PROMPT:
Write out exactly the lines from the one containing "What shape do you see?" through the last line of the records below, both included, and leave out any pictures.

DATASET ROWS:
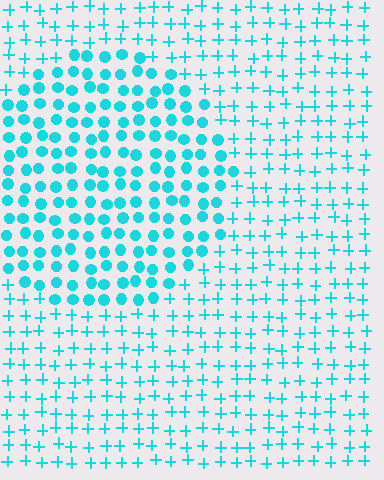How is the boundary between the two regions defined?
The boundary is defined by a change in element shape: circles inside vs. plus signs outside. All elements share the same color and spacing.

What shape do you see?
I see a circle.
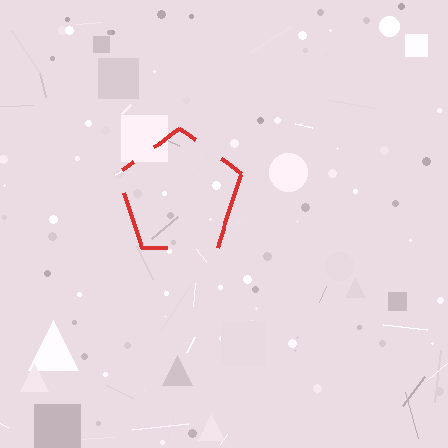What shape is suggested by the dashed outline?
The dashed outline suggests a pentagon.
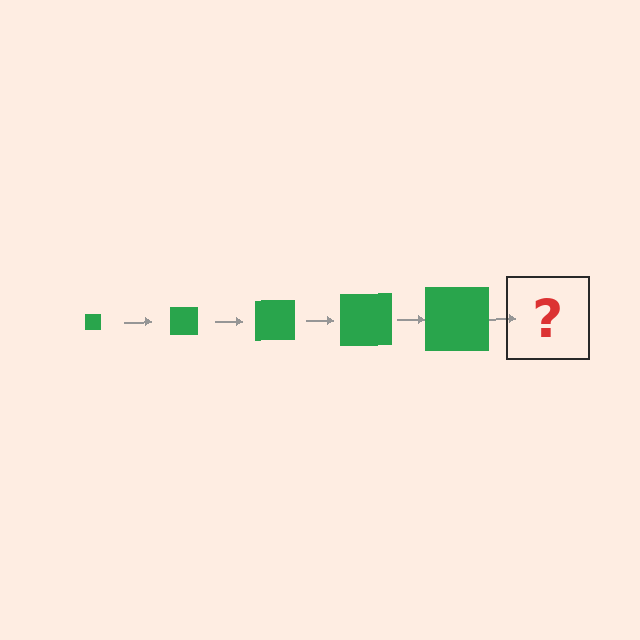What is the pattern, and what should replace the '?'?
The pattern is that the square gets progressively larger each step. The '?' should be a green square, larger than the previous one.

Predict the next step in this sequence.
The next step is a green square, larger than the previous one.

REPLY:
What shape do you see?
I see a circle.
What shape is suggested by the dashed outline?
The dashed outline suggests a pentagon.
What is the pattern, and what should replace the '?'?
The pattern is that the square gets progressively larger each step. The '?' should be a green square, larger than the previous one.

Predict the next step in this sequence.
The next step is a green square, larger than the previous one.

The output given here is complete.